Aim of the exercise
Your task is to transcribe the records exactly, skipping every image.

===== Material for this exercise =====

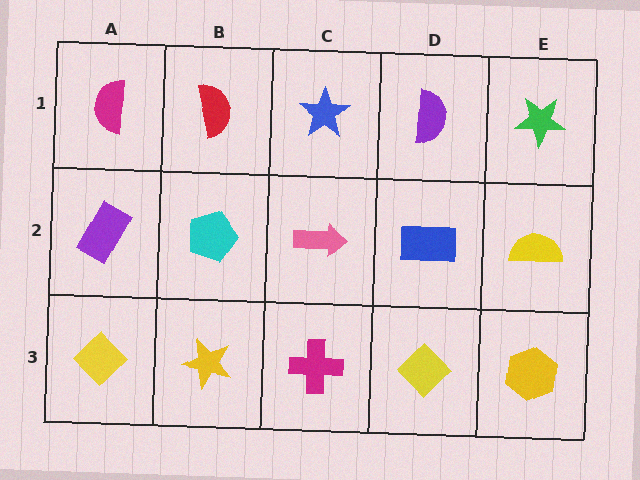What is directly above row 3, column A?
A purple rectangle.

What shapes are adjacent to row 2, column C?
A blue star (row 1, column C), a magenta cross (row 3, column C), a cyan pentagon (row 2, column B), a blue rectangle (row 2, column D).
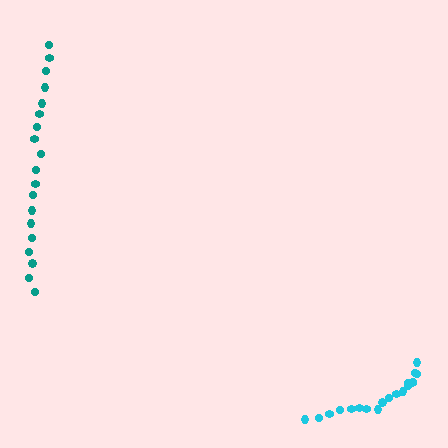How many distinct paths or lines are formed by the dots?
There are 2 distinct paths.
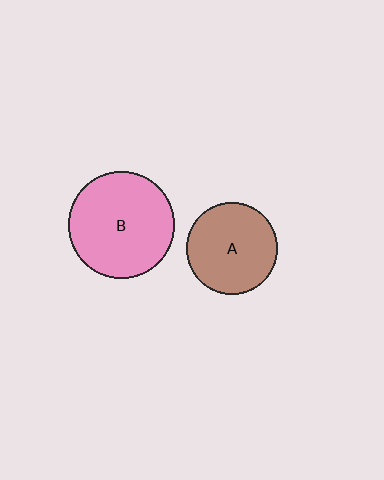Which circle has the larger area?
Circle B (pink).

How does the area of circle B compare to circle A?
Approximately 1.4 times.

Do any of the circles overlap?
No, none of the circles overlap.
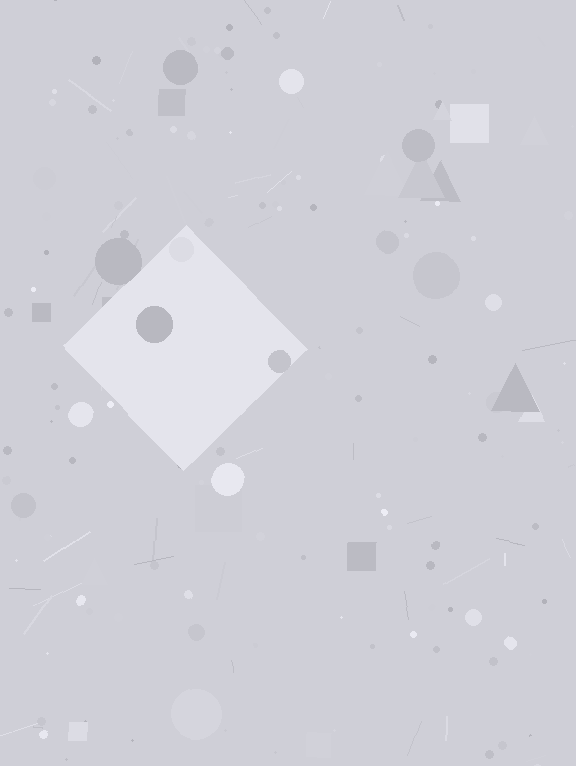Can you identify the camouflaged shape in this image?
The camouflaged shape is a diamond.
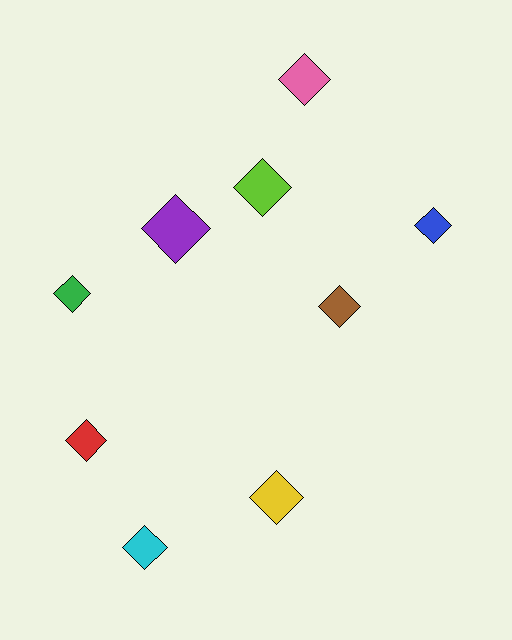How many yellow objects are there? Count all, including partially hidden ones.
There is 1 yellow object.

=====

Complete answer
What is directly above row 3, column A?
A purple rectangle.

What shapes are adjacent to row 2, column C?
A blue star (row 1, column C), a magenta cross (row 3, column C), a cyan pentagon (row 2, column B), a blue rectangle (row 2, column D).
How many distinct paths or lines are formed by the dots?
There are 2 distinct paths.
Which circle has the larger area?
Circle B (pink).

How does the area of circle B compare to circle A?
Approximately 1.4 times.

Do any of the circles overlap?
No, none of the circles overlap.
Can you identify the camouflaged shape in this image?
The camouflaged shape is a diamond.
How many yellow objects are there? Count all, including partially hidden ones.
There is 1 yellow object.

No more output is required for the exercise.